DO THIS =>
Copy out all of the material exactly as presented.
-- RECORDS FOR THIS EXERCISE start --
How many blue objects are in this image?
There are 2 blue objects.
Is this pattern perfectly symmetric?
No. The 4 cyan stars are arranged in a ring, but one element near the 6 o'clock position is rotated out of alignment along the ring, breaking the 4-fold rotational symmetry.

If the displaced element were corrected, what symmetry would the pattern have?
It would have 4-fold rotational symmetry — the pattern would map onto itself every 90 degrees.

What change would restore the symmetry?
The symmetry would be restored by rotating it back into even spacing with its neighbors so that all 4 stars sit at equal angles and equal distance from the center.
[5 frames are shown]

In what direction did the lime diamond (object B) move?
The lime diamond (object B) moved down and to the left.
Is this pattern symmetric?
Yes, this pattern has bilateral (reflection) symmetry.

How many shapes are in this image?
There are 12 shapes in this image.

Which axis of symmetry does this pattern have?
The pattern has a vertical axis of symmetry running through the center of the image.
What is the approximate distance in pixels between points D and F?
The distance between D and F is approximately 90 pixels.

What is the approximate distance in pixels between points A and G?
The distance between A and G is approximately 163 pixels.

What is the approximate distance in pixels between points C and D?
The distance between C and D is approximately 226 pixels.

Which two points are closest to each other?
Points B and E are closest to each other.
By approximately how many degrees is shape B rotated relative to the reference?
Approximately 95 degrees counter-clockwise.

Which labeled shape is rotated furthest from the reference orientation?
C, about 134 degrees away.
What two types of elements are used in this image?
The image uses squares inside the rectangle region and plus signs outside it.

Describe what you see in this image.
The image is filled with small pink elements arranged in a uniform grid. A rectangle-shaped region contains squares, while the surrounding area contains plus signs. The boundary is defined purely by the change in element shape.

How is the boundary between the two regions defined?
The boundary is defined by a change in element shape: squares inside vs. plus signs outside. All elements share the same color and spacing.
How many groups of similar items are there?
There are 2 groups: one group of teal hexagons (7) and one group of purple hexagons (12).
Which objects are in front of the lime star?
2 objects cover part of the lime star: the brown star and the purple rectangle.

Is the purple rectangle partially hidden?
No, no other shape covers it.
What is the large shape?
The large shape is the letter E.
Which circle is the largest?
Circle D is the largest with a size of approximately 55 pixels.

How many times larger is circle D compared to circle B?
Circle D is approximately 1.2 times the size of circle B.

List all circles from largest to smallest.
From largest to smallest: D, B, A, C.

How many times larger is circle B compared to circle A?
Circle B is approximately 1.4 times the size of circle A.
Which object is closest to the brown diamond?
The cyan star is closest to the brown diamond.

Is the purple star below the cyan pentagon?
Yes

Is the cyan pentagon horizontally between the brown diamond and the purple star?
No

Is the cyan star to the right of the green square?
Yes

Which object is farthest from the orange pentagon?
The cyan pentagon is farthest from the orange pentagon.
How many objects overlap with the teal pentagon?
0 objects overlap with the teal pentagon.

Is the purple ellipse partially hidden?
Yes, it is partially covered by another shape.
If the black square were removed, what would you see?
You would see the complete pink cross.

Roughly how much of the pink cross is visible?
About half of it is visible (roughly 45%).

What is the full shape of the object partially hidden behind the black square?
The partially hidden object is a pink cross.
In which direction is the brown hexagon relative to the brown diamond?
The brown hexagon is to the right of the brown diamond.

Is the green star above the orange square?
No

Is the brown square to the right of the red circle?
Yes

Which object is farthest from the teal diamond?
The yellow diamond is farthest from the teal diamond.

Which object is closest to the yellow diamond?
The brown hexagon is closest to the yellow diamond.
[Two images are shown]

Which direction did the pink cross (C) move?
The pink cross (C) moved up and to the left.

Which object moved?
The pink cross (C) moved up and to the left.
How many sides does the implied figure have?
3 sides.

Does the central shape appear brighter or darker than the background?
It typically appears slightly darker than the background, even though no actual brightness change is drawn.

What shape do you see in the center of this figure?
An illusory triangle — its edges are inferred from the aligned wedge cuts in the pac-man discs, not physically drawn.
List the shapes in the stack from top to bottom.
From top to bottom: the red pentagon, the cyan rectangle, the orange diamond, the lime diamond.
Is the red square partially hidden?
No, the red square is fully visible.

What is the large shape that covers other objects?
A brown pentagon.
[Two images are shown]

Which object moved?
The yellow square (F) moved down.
-- RECORDS FOR THIS EXERCISE end --
RESULT FOR THIS TASK =>
How many blue objects are in this image?
There are 2 blue objects.
Is this pattern perfectly symmetric?
No. The 4 cyan stars are arranged in a ring, but one element near the 6 o'clock position is rotated out of alignment along the ring, breaking the 4-fold rotational symmetry.

If the displaced element were corrected, what symmetry would the pattern have?
It would have 4-fold rotational symmetry — the pattern would map onto itself every 90 degrees.

What change would restore the symmetry?
The symmetry would be restored by rotating it back into even spacing with its neighbors so that all 4 stars sit at equal angles and equal distance from the center.
[5 frames are shown]

In what direction did the lime diamond (object B) move?
The lime diamond (object B) moved down and to the left.
Is this pattern symmetric?
Yes, this pattern has bilateral (reflection) symmetry.

How many shapes are in this image?
There are 12 shapes in this image.

Which axis of symmetry does this pattern have?
The pattern has a vertical axis of symmetry running through the center of the image.
What is the approximate distance in pixels between points D and F?
The distance between D and F is approximately 90 pixels.

What is the approximate distance in pixels between points A and G?
The distance between A and G is approximately 163 pixels.

What is the approximate distance in pixels between points C and D?
The distance between C and D is approximately 226 pixels.

Which two points are closest to each other?
Points B and E are closest to each other.
By approximately how many degrees is shape B rotated relative to the reference?
Approximately 95 degrees counter-clockwise.

Which labeled shape is rotated furthest from the reference orientation?
C, about 134 degrees away.
What two types of elements are used in this image?
The image uses squares inside the rectangle region and plus signs outside it.

Describe what you see in this image.
The image is filled with small pink elements arranged in a uniform grid. A rectangle-shaped region contains squares, while the surrounding area contains plus signs. The boundary is defined purely by the change in element shape.

How is the boundary between the two regions defined?
The boundary is defined by a change in element shape: squares inside vs. plus signs outside. All elements share the same color and spacing.
How many groups of similar items are there?
There are 2 groups: one group of teal hexagons (7) and one group of purple hexagons (12).
Which objects are in front of the lime star?
2 objects cover part of the lime star: the brown star and the purple rectangle.

Is the purple rectangle partially hidden?
No, no other shape covers it.
What is the large shape?
The large shape is the letter E.
Which circle is the largest?
Circle D is the largest with a size of approximately 55 pixels.

How many times larger is circle D compared to circle B?
Circle D is approximately 1.2 times the size of circle B.

List all circles from largest to smallest.
From largest to smallest: D, B, A, C.

How many times larger is circle B compared to circle A?
Circle B is approximately 1.4 times the size of circle A.
Which object is closest to the brown diamond?
The cyan star is closest to the brown diamond.

Is the purple star below the cyan pentagon?
Yes

Is the cyan pentagon horizontally between the brown diamond and the purple star?
No

Is the cyan star to the right of the green square?
Yes

Which object is farthest from the orange pentagon?
The cyan pentagon is farthest from the orange pentagon.
How many objects overlap with the teal pentagon?
0 objects overlap with the teal pentagon.

Is the purple ellipse partially hidden?
Yes, it is partially covered by another shape.
If the black square were removed, what would you see?
You would see the complete pink cross.

Roughly how much of the pink cross is visible?
About half of it is visible (roughly 45%).

What is the full shape of the object partially hidden behind the black square?
The partially hidden object is a pink cross.
In which direction is the brown hexagon relative to the brown diamond?
The brown hexagon is to the right of the brown diamond.

Is the green star above the orange square?
No

Is the brown square to the right of the red circle?
Yes

Which object is farthest from the teal diamond?
The yellow diamond is farthest from the teal diamond.

Which object is closest to the yellow diamond?
The brown hexagon is closest to the yellow diamond.
[Two images are shown]

Which direction did the pink cross (C) move?
The pink cross (C) moved up and to the left.

Which object moved?
The pink cross (C) moved up and to the left.
How many sides does the implied figure have?
3 sides.

Does the central shape appear brighter or darker than the background?
It typically appears slightly darker than the background, even though no actual brightness change is drawn.

What shape do you see in the center of this figure?
An illusory triangle — its edges are inferred from the aligned wedge cuts in the pac-man discs, not physically drawn.
List the shapes in the stack from top to bottom.
From top to bottom: the red pentagon, the cyan rectangle, the orange diamond, the lime diamond.
Is the red square partially hidden?
No, the red square is fully visible.

What is the large shape that covers other objects?
A brown pentagon.
[Two images are shown]

Which object moved?
The yellow square (F) moved down.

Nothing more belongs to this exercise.